*WHAT TO PRODUCE*. Transcribe every entry word for word. Skip the pictures.

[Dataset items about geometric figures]
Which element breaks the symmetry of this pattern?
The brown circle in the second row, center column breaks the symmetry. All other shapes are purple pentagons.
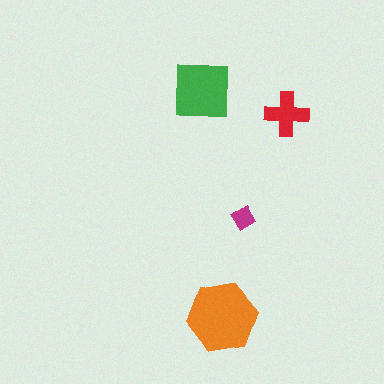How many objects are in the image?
There are 4 objects in the image.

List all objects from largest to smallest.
The orange hexagon, the green square, the red cross, the magenta diamond.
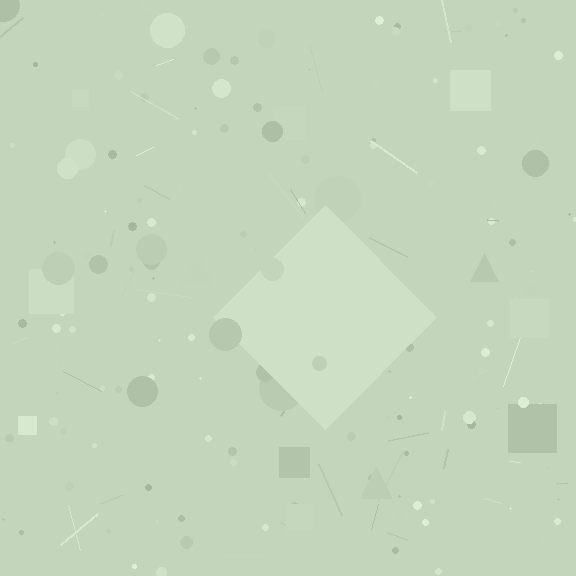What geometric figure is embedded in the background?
A diamond is embedded in the background.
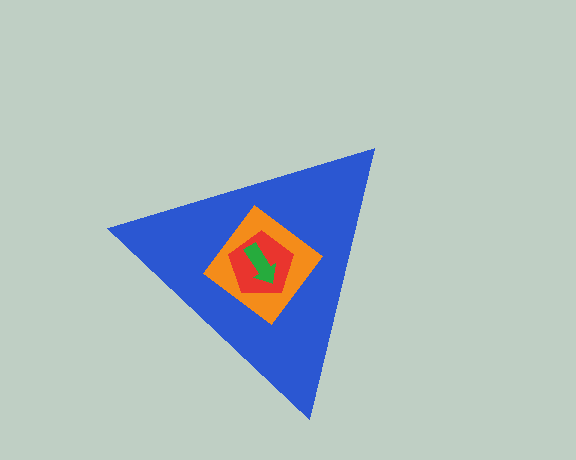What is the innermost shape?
The green arrow.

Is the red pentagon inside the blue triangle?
Yes.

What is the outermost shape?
The blue triangle.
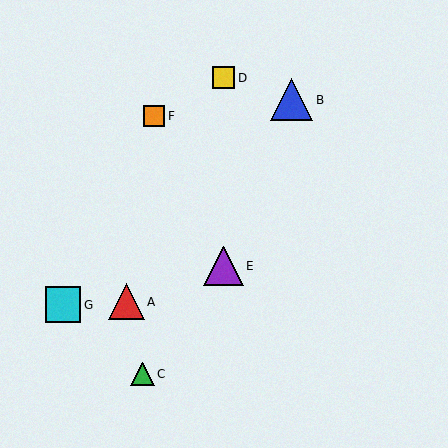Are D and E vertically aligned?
Yes, both are at x≈224.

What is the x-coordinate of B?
Object B is at x≈291.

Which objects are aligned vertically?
Objects D, E are aligned vertically.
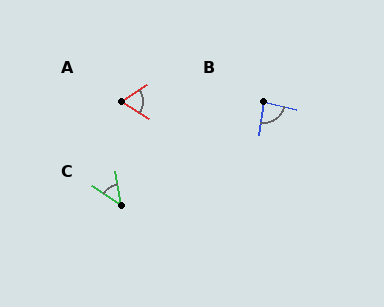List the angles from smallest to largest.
C (48°), A (64°), B (84°).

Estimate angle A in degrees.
Approximately 64 degrees.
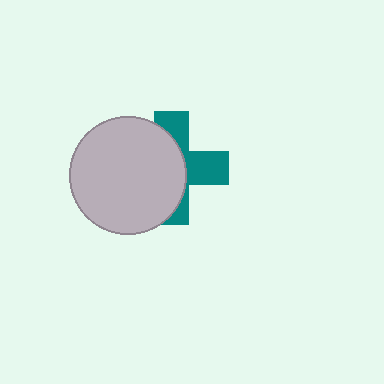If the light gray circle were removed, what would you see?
You would see the complete teal cross.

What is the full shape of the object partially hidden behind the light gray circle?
The partially hidden object is a teal cross.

*EXERCISE SOLUTION*.
Which element breaks the symmetry of this pattern?
The brown circle in the second row, center column breaks the symmetry. All other shapes are purple pentagons.
How many objects are in the image?
There are 4 objects in the image.

List all objects from largest to smallest.
The orange hexagon, the green square, the red cross, the magenta diamond.
What geometric figure is embedded in the background?
A diamond is embedded in the background.
What is the innermost shape?
The green arrow.

Is the red pentagon inside the blue triangle?
Yes.

What is the outermost shape?
The blue triangle.
Are D and E vertically aligned?
Yes, both are at x≈224.

What is the x-coordinate of B?
Object B is at x≈291.

Which objects are aligned vertically?
Objects D, E are aligned vertically.
List the angles from smallest to largest.
C (48°), A (64°), B (84°).

Estimate angle A in degrees.
Approximately 64 degrees.
If the light gray circle were removed, what would you see?
You would see the complete teal cross.

What is the full shape of the object partially hidden behind the light gray circle?
The partially hidden object is a teal cross.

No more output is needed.